**EXERCISE DESCRIPTION:**
Write out exactly the lines running from the one that contains "Is the orange" through the end of the material.
==== PROVIDED RECORDS ====
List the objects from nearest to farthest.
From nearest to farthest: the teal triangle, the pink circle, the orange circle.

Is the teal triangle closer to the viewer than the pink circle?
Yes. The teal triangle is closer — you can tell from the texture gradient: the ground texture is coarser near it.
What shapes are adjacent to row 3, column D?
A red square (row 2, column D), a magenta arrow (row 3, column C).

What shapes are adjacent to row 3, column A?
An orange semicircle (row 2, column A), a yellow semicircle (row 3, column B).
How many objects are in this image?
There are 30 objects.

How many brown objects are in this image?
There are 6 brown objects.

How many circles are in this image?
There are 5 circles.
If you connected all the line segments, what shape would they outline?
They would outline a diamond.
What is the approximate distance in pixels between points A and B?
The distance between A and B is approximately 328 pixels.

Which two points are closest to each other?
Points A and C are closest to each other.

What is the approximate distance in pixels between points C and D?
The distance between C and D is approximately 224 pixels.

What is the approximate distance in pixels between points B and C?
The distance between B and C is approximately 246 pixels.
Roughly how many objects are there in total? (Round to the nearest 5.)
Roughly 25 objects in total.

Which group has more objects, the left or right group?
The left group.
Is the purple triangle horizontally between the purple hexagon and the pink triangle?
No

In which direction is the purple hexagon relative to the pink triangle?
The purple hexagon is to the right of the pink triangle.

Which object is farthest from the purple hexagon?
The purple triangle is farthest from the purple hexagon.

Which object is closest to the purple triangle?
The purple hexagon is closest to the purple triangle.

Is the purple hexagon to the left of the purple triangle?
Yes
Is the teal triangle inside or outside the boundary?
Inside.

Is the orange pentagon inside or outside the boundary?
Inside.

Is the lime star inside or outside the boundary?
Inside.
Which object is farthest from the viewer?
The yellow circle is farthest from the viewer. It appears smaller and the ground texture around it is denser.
====
**RESPONSE:**
Is the orange pentagon inside or outside the boundary?
Inside.

Is the lime star inside or outside the boundary?
Inside.
Which object is farthest from the viewer?
The yellow circle is farthest from the viewer. It appears smaller and the ground texture around it is denser.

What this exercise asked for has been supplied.